The records below are to be transcribed exactly from their first line to the line that has "[Two images are shown]", inclusive, with every picture omitted.
- - -
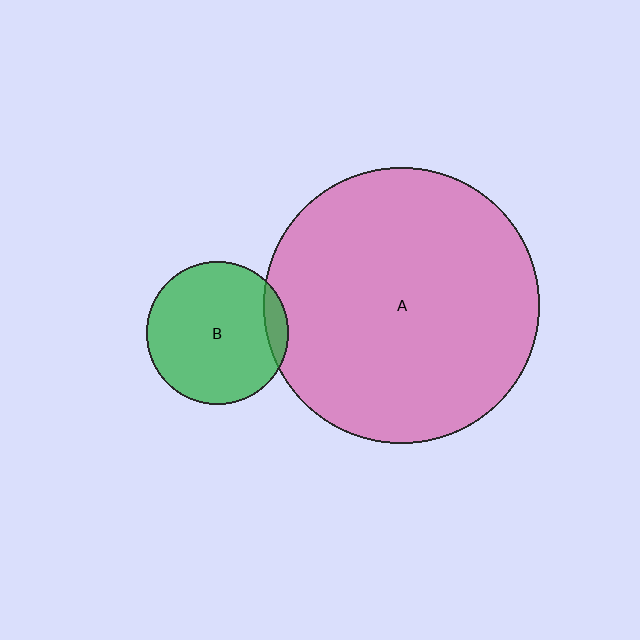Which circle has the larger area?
Circle A (pink).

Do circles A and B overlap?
Yes.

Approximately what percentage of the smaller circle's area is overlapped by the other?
Approximately 10%.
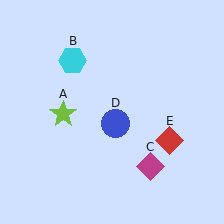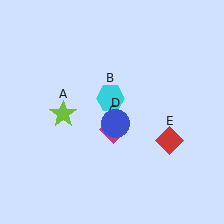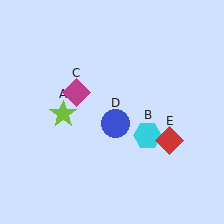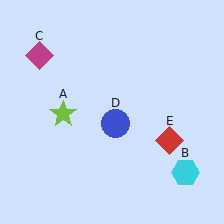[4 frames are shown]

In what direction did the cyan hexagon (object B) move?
The cyan hexagon (object B) moved down and to the right.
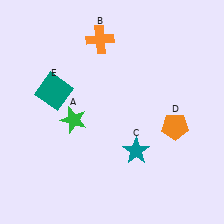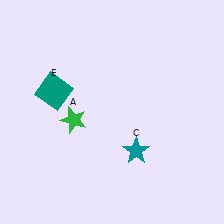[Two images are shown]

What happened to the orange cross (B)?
The orange cross (B) was removed in Image 2. It was in the top-left area of Image 1.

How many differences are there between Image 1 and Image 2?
There are 2 differences between the two images.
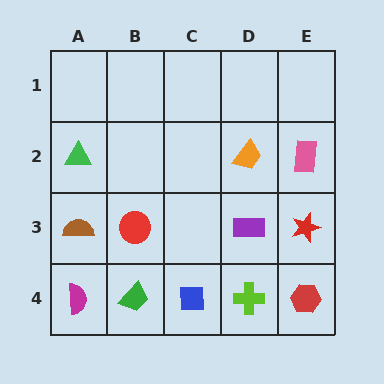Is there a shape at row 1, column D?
No, that cell is empty.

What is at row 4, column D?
A lime cross.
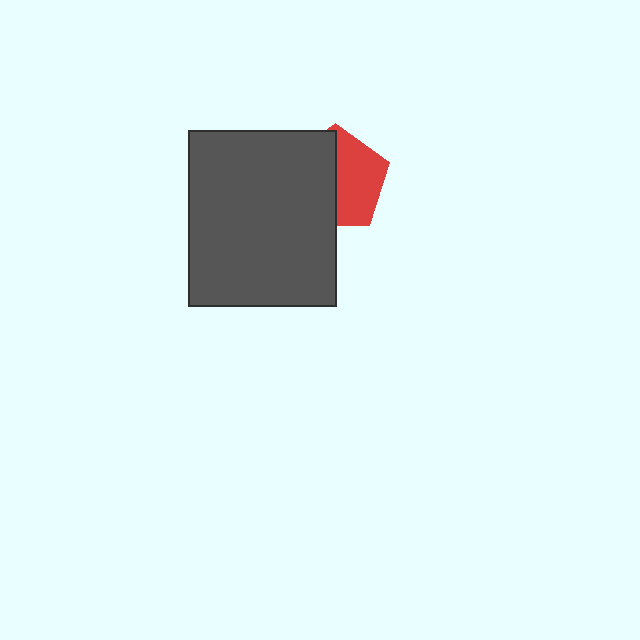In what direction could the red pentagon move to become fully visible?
The red pentagon could move right. That would shift it out from behind the dark gray rectangle entirely.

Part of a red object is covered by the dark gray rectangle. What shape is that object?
It is a pentagon.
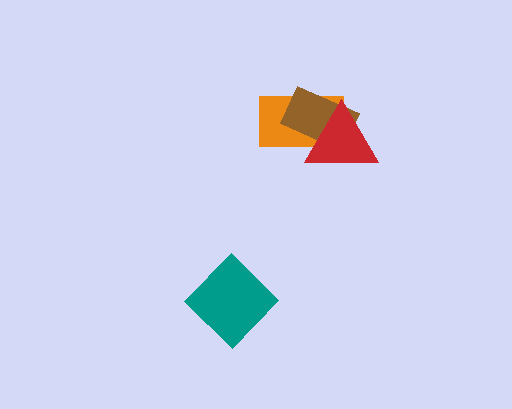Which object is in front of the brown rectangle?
The red triangle is in front of the brown rectangle.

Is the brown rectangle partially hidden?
Yes, it is partially covered by another shape.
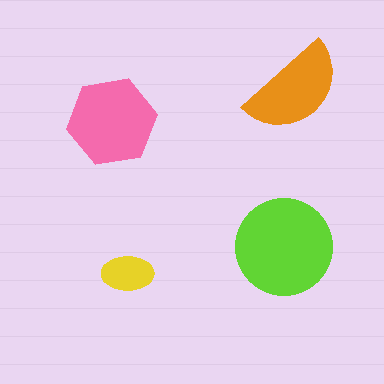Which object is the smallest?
The yellow ellipse.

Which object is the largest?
The lime circle.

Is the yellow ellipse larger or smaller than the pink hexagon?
Smaller.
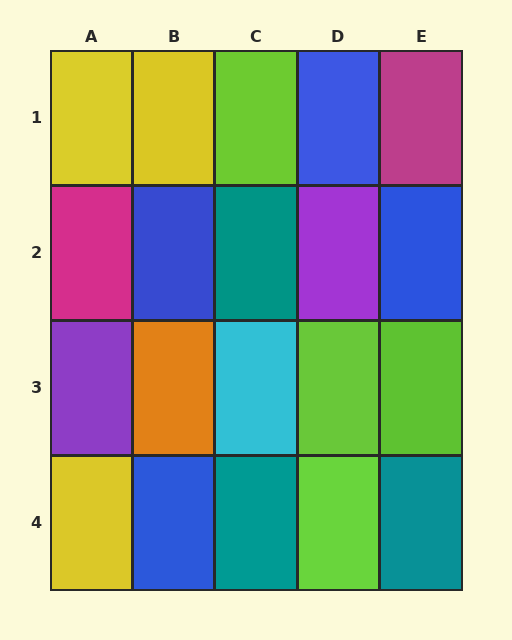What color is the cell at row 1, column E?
Magenta.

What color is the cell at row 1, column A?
Yellow.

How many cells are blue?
4 cells are blue.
- - -
# [ANSWER TO THIS PROBLEM]
Which circle has the larger area?
Circle A (pink).

Do circles A and B overlap?
Yes.

Approximately what percentage of the smaller circle's area is overlapped by the other?
Approximately 10%.
[4 frames are shown]

In what direction did the cyan hexagon (object B) move?
The cyan hexagon (object B) moved down and to the right.
[Two images are shown]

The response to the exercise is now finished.